* **PROBLEM TO SOLVE**: Leaving out all images, write out the records that follow exactly.

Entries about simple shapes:
============

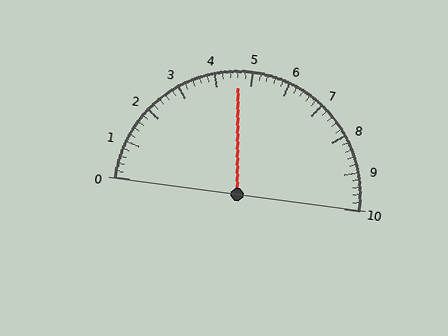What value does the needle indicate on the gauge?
The needle indicates approximately 4.6.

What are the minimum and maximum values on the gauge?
The gauge ranges from 0 to 10.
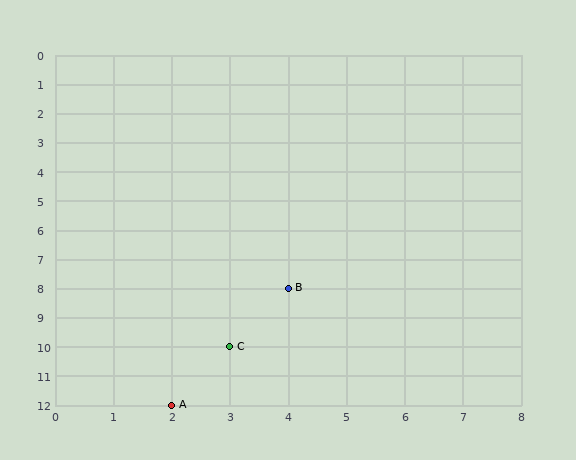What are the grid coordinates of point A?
Point A is at grid coordinates (2, 12).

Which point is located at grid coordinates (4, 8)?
Point B is at (4, 8).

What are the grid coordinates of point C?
Point C is at grid coordinates (3, 10).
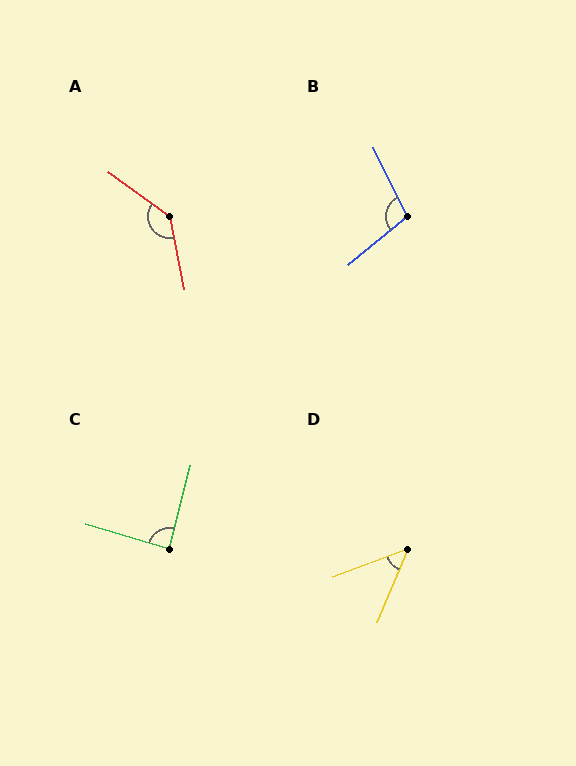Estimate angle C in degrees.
Approximately 88 degrees.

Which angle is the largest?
A, at approximately 137 degrees.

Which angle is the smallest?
D, at approximately 46 degrees.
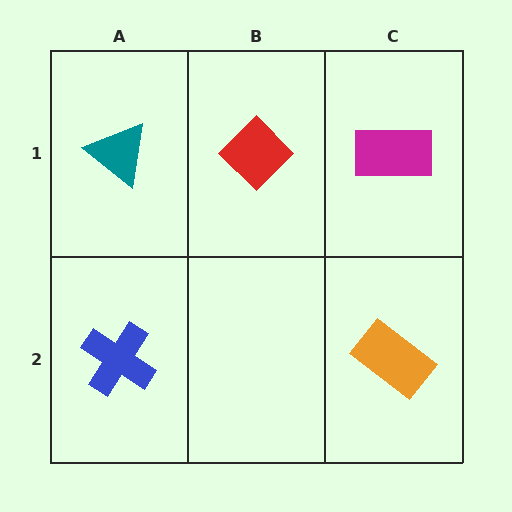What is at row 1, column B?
A red diamond.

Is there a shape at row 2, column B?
No, that cell is empty.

============

* **FINISHED TASK**:
What value does the needle indicate on the gauge?
The needle indicates approximately 4.6.

What are the minimum and maximum values on the gauge?
The gauge ranges from 0 to 10.
What are the grid coordinates of point A?
Point A is at grid coordinates (2, 12).

Which point is located at grid coordinates (4, 8)?
Point B is at (4, 8).

What are the grid coordinates of point C?
Point C is at grid coordinates (3, 10).
Estimate angle C in degrees.
Approximately 88 degrees.

Which angle is the largest?
A, at approximately 137 degrees.

Which angle is the smallest?
D, at approximately 46 degrees.
What is at row 1, column B?
A red diamond.

Is there a shape at row 2, column B?
No, that cell is empty.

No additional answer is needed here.